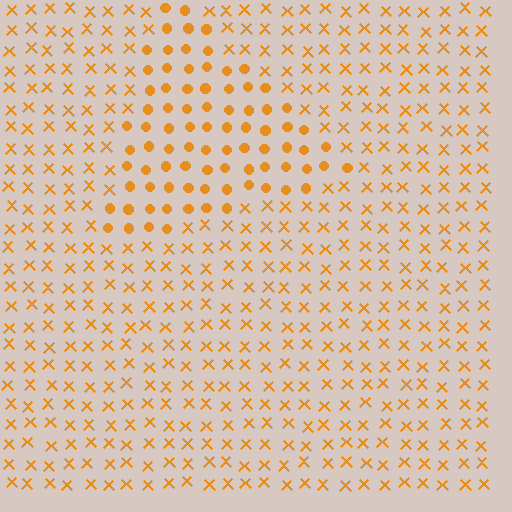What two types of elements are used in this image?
The image uses circles inside the triangle region and X marks outside it.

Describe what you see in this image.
The image is filled with small orange elements arranged in a uniform grid. A triangle-shaped region contains circles, while the surrounding area contains X marks. The boundary is defined purely by the change in element shape.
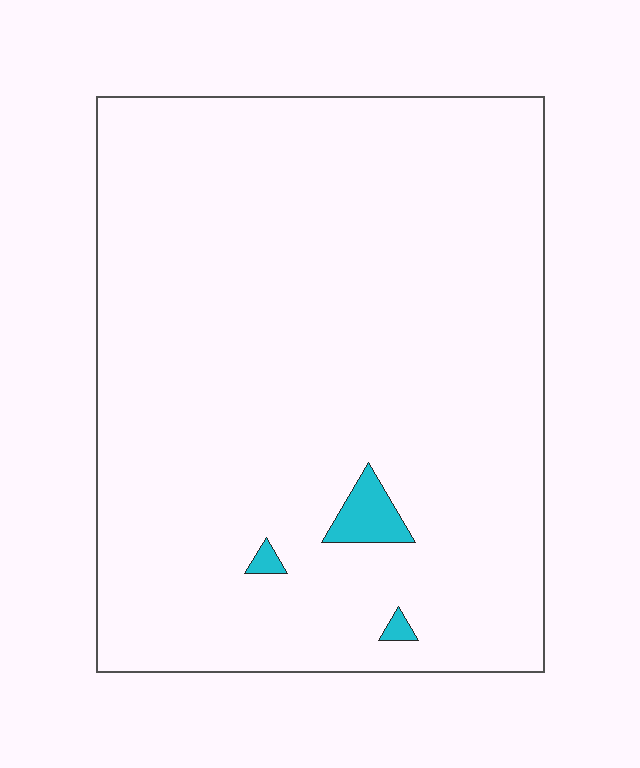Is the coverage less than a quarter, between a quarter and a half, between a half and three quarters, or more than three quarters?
Less than a quarter.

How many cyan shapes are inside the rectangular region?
3.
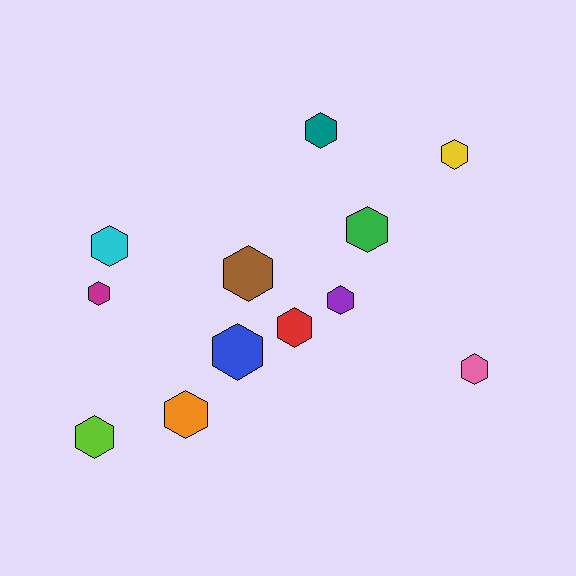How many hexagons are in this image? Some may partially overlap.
There are 12 hexagons.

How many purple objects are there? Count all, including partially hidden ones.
There is 1 purple object.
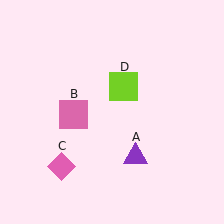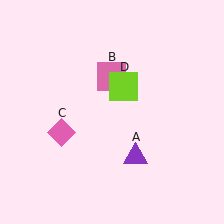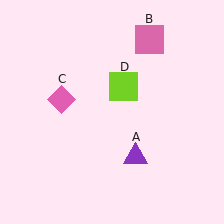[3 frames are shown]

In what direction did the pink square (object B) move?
The pink square (object B) moved up and to the right.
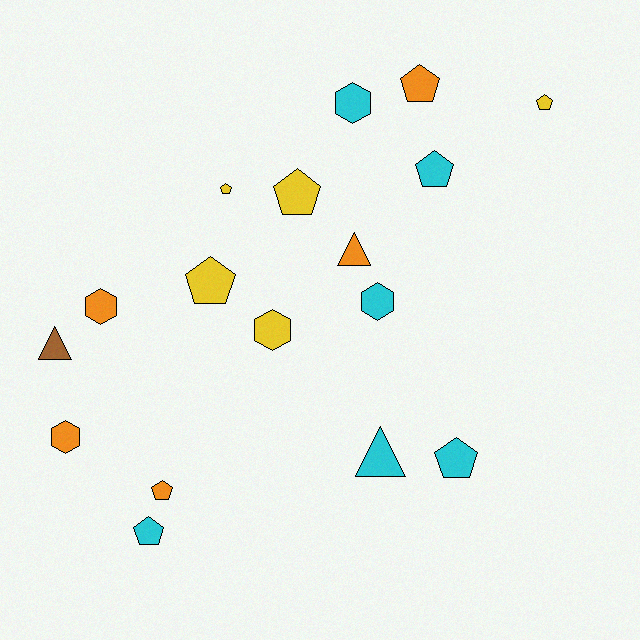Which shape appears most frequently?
Pentagon, with 9 objects.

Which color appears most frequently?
Cyan, with 6 objects.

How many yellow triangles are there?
There are no yellow triangles.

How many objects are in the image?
There are 17 objects.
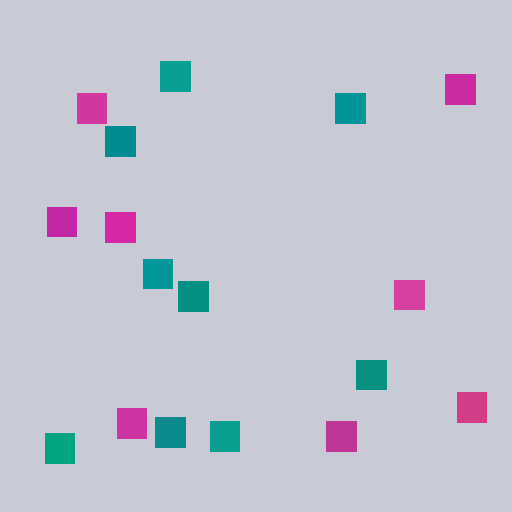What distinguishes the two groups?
There are 2 groups: one group of magenta squares (8) and one group of teal squares (9).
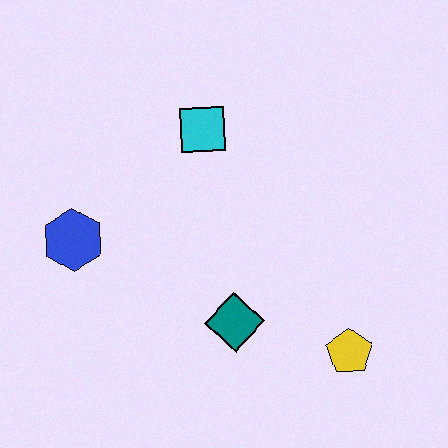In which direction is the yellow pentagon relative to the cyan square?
The yellow pentagon is below the cyan square.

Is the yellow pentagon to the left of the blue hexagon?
No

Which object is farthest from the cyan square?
The yellow pentagon is farthest from the cyan square.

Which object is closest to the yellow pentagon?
The teal diamond is closest to the yellow pentagon.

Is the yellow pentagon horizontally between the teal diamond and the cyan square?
No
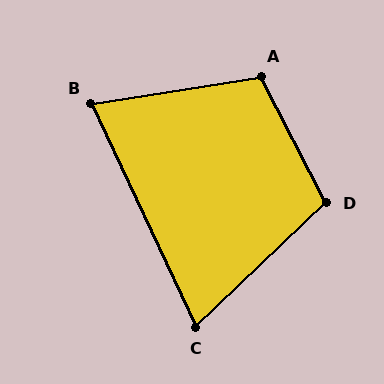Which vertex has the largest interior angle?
A, at approximately 108 degrees.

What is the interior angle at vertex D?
Approximately 106 degrees (obtuse).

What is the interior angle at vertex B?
Approximately 74 degrees (acute).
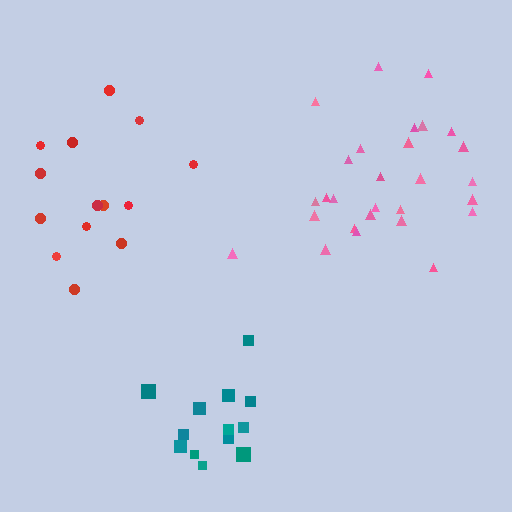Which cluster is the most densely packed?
Teal.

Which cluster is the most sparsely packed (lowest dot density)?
Red.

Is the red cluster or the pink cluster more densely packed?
Pink.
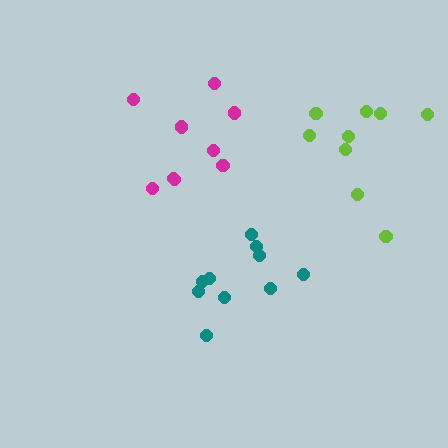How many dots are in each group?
Group 1: 9 dots, Group 2: 10 dots, Group 3: 9 dots (28 total).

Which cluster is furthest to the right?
The lime cluster is rightmost.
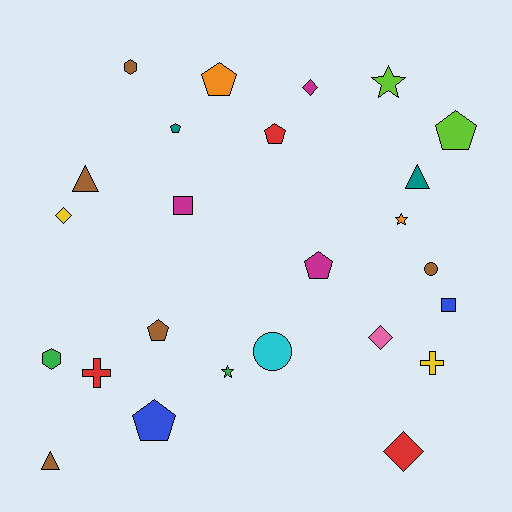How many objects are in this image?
There are 25 objects.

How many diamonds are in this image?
There are 4 diamonds.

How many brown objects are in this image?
There are 5 brown objects.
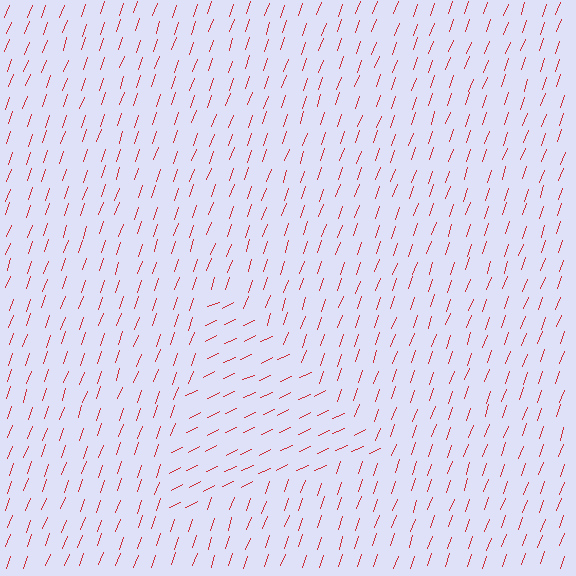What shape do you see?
I see a triangle.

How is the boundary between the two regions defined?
The boundary is defined purely by a change in line orientation (approximately 45 degrees difference). All lines are the same color and thickness.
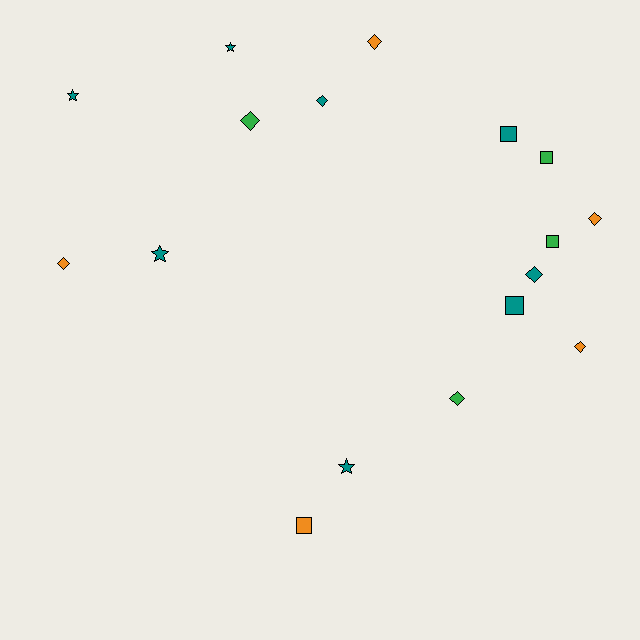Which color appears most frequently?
Teal, with 8 objects.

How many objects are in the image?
There are 17 objects.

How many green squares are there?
There are 2 green squares.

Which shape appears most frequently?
Diamond, with 8 objects.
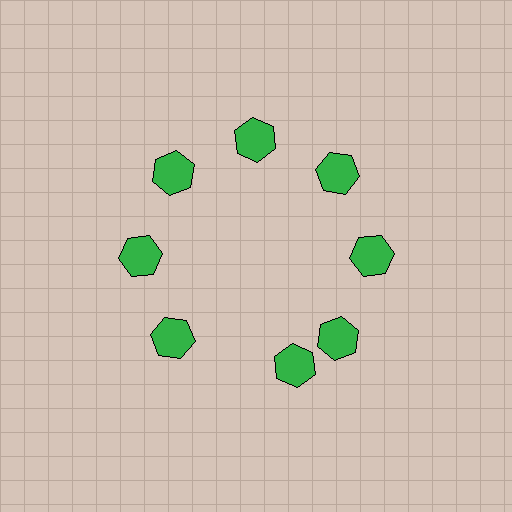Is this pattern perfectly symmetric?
No. The 8 green hexagons are arranged in a ring, but one element near the 6 o'clock position is rotated out of alignment along the ring, breaking the 8-fold rotational symmetry.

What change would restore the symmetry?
The symmetry would be restored by rotating it back into even spacing with its neighbors so that all 8 hexagons sit at equal angles and equal distance from the center.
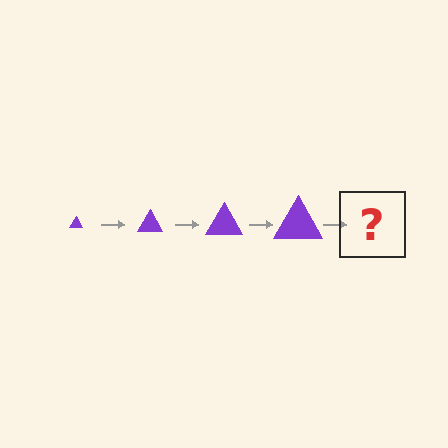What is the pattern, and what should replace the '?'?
The pattern is that the triangle gets progressively larger each step. The '?' should be a purple triangle, larger than the previous one.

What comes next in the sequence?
The next element should be a purple triangle, larger than the previous one.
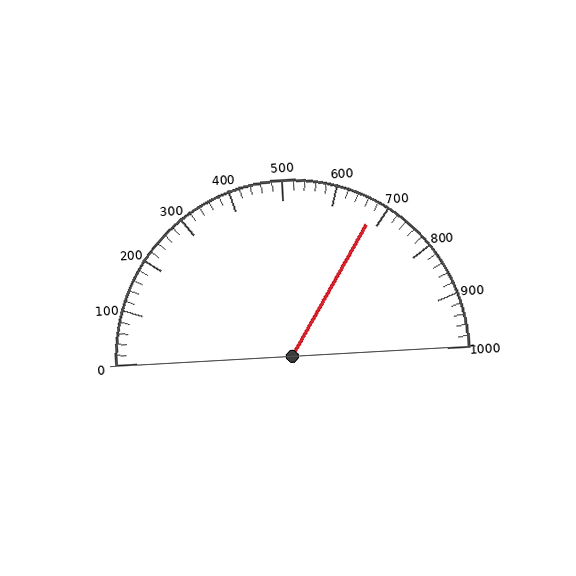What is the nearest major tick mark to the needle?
The nearest major tick mark is 700.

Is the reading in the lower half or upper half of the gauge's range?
The reading is in the upper half of the range (0 to 1000).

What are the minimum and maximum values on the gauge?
The gauge ranges from 0 to 1000.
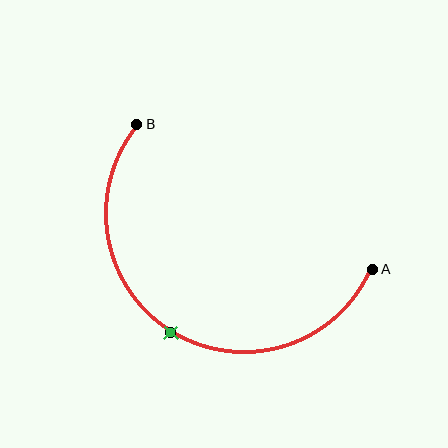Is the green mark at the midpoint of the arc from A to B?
Yes. The green mark lies on the arc at equal arc-length from both A and B — it is the arc midpoint.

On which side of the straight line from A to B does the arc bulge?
The arc bulges below the straight line connecting A and B.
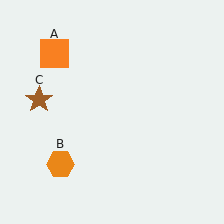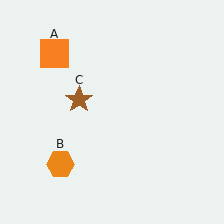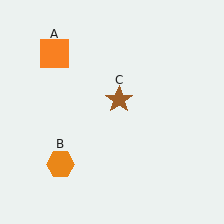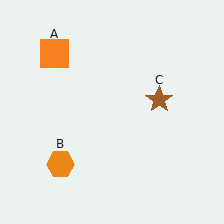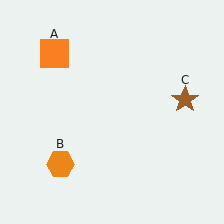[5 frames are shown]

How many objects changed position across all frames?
1 object changed position: brown star (object C).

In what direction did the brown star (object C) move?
The brown star (object C) moved right.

++++

▶ _CHALLENGE_: Transcribe the records above exactly, leaving out every picture.

▶ _EXERCISE RESULT_:
What two types of elements are used in this image?
The image uses circles inside the triangle region and X marks outside it.

Describe what you see in this image.
The image is filled with small orange elements arranged in a uniform grid. A triangle-shaped region contains circles, while the surrounding area contains X marks. The boundary is defined purely by the change in element shape.
Is the coverage less than a quarter, between a quarter and a half, between a half and three quarters, or more than three quarters?
Less than a quarter.

How many cyan shapes are inside the rectangular region?
3.
How many hexagons are in this image? Some may partially overlap.
There are 12 hexagons.

How many purple objects are there? Count all, including partially hidden ones.
There is 1 purple object.
[3 frames are shown]

In what direction did the pink square (object B) move?
The pink square (object B) moved up and to the right.
Which shape appears most frequently?
Pentagon, with 9 objects.

Which color appears most frequently?
Cyan, with 6 objects.

How many yellow triangles are there?
There are no yellow triangles.

How many objects are in the image?
There are 17 objects.
What distinguishes the two groups?
There are 2 groups: one group of magenta squares (8) and one group of teal squares (9).
In which direction is the yellow pentagon relative to the cyan square?
The yellow pentagon is below the cyan square.

Is the yellow pentagon to the left of the blue hexagon?
No

Which object is farthest from the cyan square?
The yellow pentagon is farthest from the cyan square.

Which object is closest to the yellow pentagon?
The teal diamond is closest to the yellow pentagon.

Is the yellow pentagon horizontally between the teal diamond and the cyan square?
No
Which vertex has the largest interior angle?
A, at approximately 108 degrees.

What is the interior angle at vertex D?
Approximately 106 degrees (obtuse).

What is the interior angle at vertex B?
Approximately 74 degrees (acute).
Which cluster is the most densely packed?
Teal.

Which cluster is the most sparsely packed (lowest dot density)?
Red.

Is the red cluster or the pink cluster more densely packed?
Pink.
How many dots are in each group?
Group 1: 9 dots, Group 2: 10 dots, Group 3: 9 dots (28 total).

Which cluster is furthest to the right?
The lime cluster is rightmost.
How many objects are in this image?
There are 25 objects.

How many diamonds are in this image?
There are 4 diamonds.

How many brown objects are in this image?
There are 5 brown objects.
What shape do you see?
I see a triangle.

How is the boundary between the two regions defined?
The boundary is defined purely by a change in line orientation (approximately 45 degrees difference). All lines are the same color and thickness.
Which color appears most frequently?
Teal, with 8 objects.

How many objects are in the image?
There are 17 objects.

How many green squares are there?
There are 2 green squares.

Which shape appears most frequently?
Diamond, with 8 objects.
Is this pattern perfectly symmetric?
No. The 8 green hexagons are arranged in a ring, but one element near the 6 o'clock position is rotated out of alignment along the ring, breaking the 8-fold rotational symmetry.

What change would restore the symmetry?
The symmetry would be restored by rotating it back into even spacing with its neighbors so that all 8 hexagons sit at equal angles and equal distance from the center.
What is the pattern, and what should replace the '?'?
The pattern is that the triangle gets progressively larger each step. The '?' should be a purple triangle, larger than the previous one.

What comes next in the sequence?
The next element should be a purple triangle, larger than the previous one.
What is the nearest major tick mark to the needle?
The nearest major tick mark is 700.

Is the reading in the lower half or upper half of the gauge's range?
The reading is in the upper half of the range (0 to 1000).

What are the minimum and maximum values on the gauge?
The gauge ranges from 0 to 1000.
Is the green mark at the midpoint of the arc from A to B?
Yes. The green mark lies on the arc at equal arc-length from both A and B — it is the arc midpoint.

On which side of the straight line from A to B does the arc bulge?
The arc bulges below the straight line connecting A and B.
[5 frames are shown]

How many objects changed position across all frames?
1 object changed position: brown star (object C).

In what direction did the brown star (object C) move?
The brown star (object C) moved right.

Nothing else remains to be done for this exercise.